Transcribe every entry below word for word, but skip the pictures.

>>>

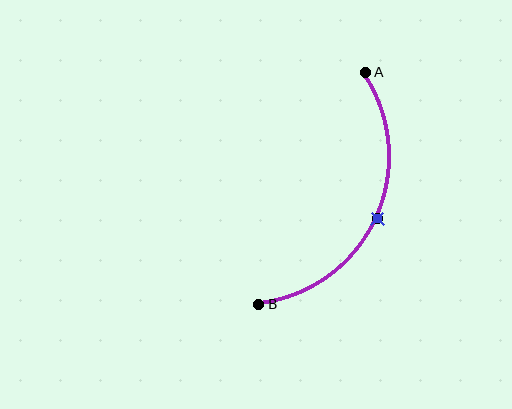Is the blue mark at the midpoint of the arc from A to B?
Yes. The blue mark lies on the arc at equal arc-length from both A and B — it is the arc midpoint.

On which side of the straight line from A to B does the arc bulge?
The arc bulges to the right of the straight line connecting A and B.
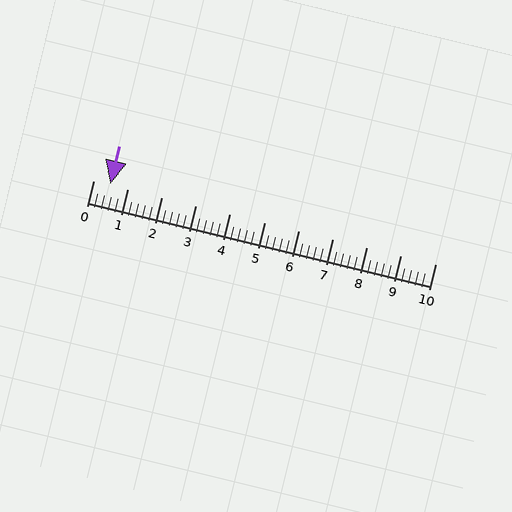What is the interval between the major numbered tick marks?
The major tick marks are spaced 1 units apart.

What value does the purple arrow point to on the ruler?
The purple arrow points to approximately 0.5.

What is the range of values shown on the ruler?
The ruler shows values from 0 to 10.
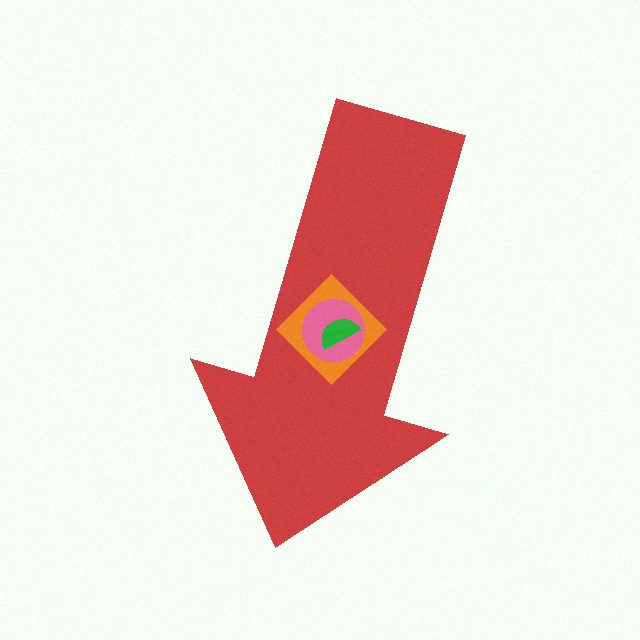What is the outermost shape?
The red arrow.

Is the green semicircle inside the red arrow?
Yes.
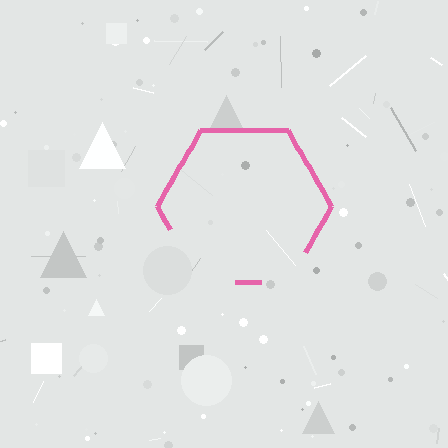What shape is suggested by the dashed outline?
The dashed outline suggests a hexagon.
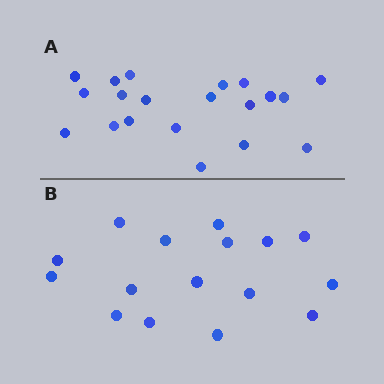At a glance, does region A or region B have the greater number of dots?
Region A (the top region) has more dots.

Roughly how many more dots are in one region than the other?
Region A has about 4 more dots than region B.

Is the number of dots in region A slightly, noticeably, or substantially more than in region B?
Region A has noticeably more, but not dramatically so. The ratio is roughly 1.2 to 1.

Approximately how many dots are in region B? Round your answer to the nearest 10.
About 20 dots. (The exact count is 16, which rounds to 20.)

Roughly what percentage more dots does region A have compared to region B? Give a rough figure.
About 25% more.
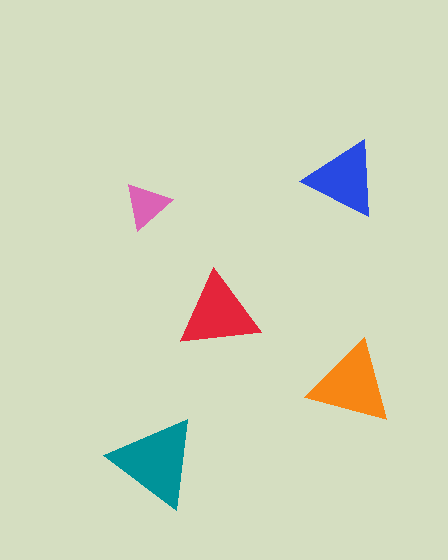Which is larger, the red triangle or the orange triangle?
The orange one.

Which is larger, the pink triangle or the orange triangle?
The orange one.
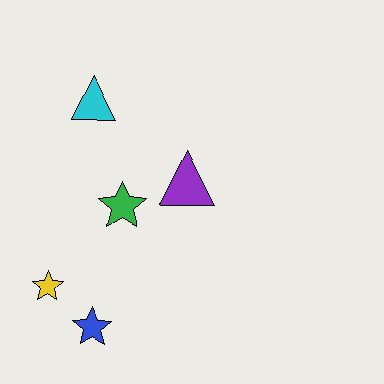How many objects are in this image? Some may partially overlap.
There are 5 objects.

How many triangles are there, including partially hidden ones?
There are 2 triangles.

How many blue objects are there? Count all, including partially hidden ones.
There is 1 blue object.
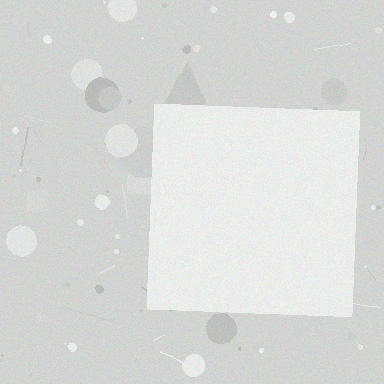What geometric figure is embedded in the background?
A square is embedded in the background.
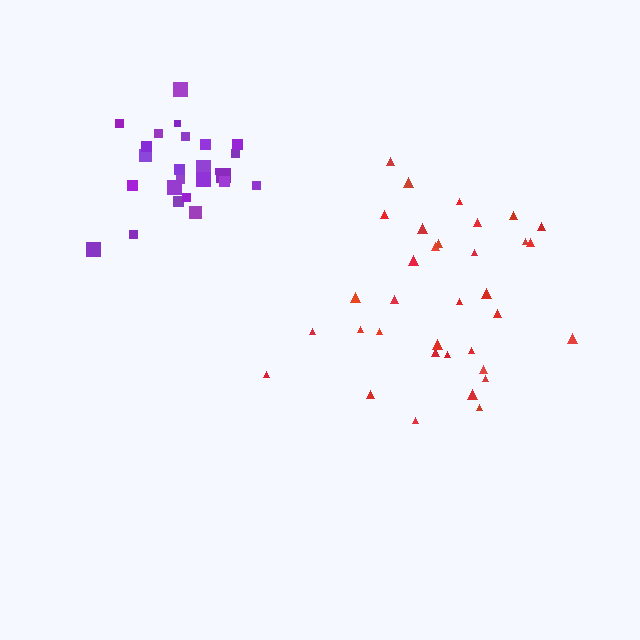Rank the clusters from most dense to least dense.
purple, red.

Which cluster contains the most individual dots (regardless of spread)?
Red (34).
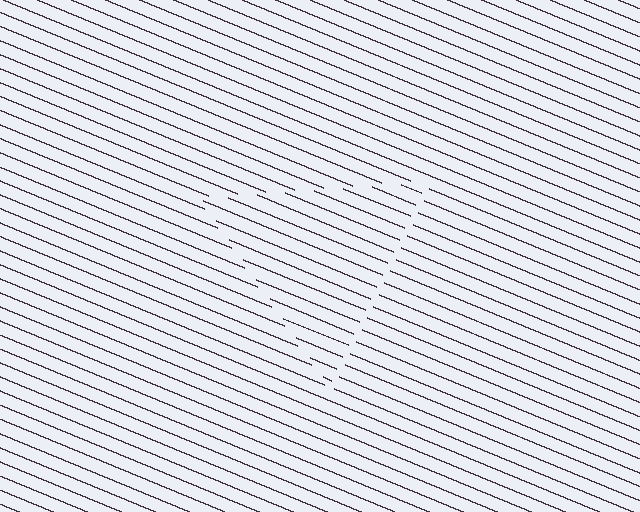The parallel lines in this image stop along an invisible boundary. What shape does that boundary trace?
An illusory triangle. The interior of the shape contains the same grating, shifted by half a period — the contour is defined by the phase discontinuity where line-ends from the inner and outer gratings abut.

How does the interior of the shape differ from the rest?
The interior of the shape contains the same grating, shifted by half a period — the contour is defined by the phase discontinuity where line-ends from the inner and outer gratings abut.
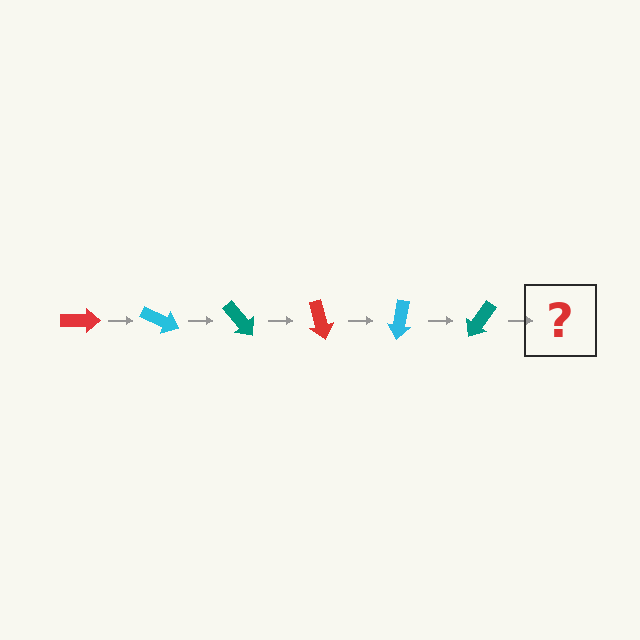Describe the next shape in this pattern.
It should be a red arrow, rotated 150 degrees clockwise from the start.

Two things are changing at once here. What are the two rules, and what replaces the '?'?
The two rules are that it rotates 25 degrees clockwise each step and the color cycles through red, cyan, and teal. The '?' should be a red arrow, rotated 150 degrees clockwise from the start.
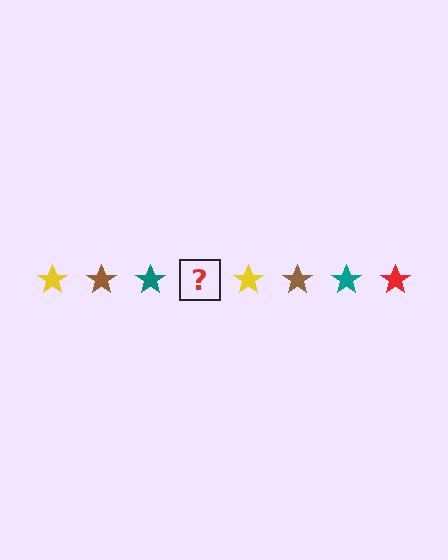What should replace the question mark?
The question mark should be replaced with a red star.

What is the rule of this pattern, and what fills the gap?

<<<

**TASK RESULT:**
Is the blue mark at the midpoint of the arc from A to B?
Yes. The blue mark lies on the arc at equal arc-length from both A and B — it is the arc midpoint.

On which side of the straight line from A to B does the arc bulge?
The arc bulges to the right of the straight line connecting A and B.
What is the interval between the major numbered tick marks?
The major tick marks are spaced 1 units apart.

What value does the purple arrow point to on the ruler?
The purple arrow points to approximately 0.5.

What is the range of values shown on the ruler?
The ruler shows values from 0 to 10.
What is the outermost shape?
The red arrow.

Is the green semicircle inside the red arrow?
Yes.
What shape is suggested by the dashed outline?
The dashed outline suggests a hexagon.
At a glance, does region A or region B have the greater number of dots?
Region A (the top region) has more dots.

Roughly how many more dots are in one region than the other?
Region A has about 4 more dots than region B.

Is the number of dots in region A slightly, noticeably, or substantially more than in region B?
Region A has noticeably more, but not dramatically so. The ratio is roughly 1.2 to 1.

Approximately how many dots are in region B? Round your answer to the nearest 10.
About 20 dots. (The exact count is 16, which rounds to 20.)

Roughly what percentage more dots does region A have compared to region B? Give a rough figure.
About 25% more.
Which is larger, the red triangle or the orange triangle?
The orange one.

Which is larger, the pink triangle or the orange triangle?
The orange one.
How many objects are in this image? Some may partially overlap.
There are 5 objects.

How many triangles are there, including partially hidden ones?
There are 2 triangles.

How many blue objects are there? Count all, including partially hidden ones.
There is 1 blue object.
What geometric figure is embedded in the background?
A square is embedded in the background.
Rank the clusters from most dense to least dense.
purple, red.

Which cluster contains the most individual dots (regardless of spread)?
Red (34).
The parallel lines in this image stop along an invisible boundary. What shape does that boundary trace?
An illusory triangle. The interior of the shape contains the same grating, shifted by half a period — the contour is defined by the phase discontinuity where line-ends from the inner and outer gratings abut.

How does the interior of the shape differ from the rest?
The interior of the shape contains the same grating, shifted by half a period — the contour is defined by the phase discontinuity where line-ends from the inner and outer gratings abut.
Describe the next shape in this pattern.
It should be a red arrow, rotated 150 degrees clockwise from the start.

Two things are changing at once here. What are the two rules, and what replaces the '?'?
The two rules are that it rotates 25 degrees clockwise each step and the color cycles through red, cyan, and teal. The '?' should be a red arrow, rotated 150 degrees clockwise from the start.
What should replace the question mark?
The question mark should be replaced with a red star.

What is the rule of this pattern, and what fills the gap?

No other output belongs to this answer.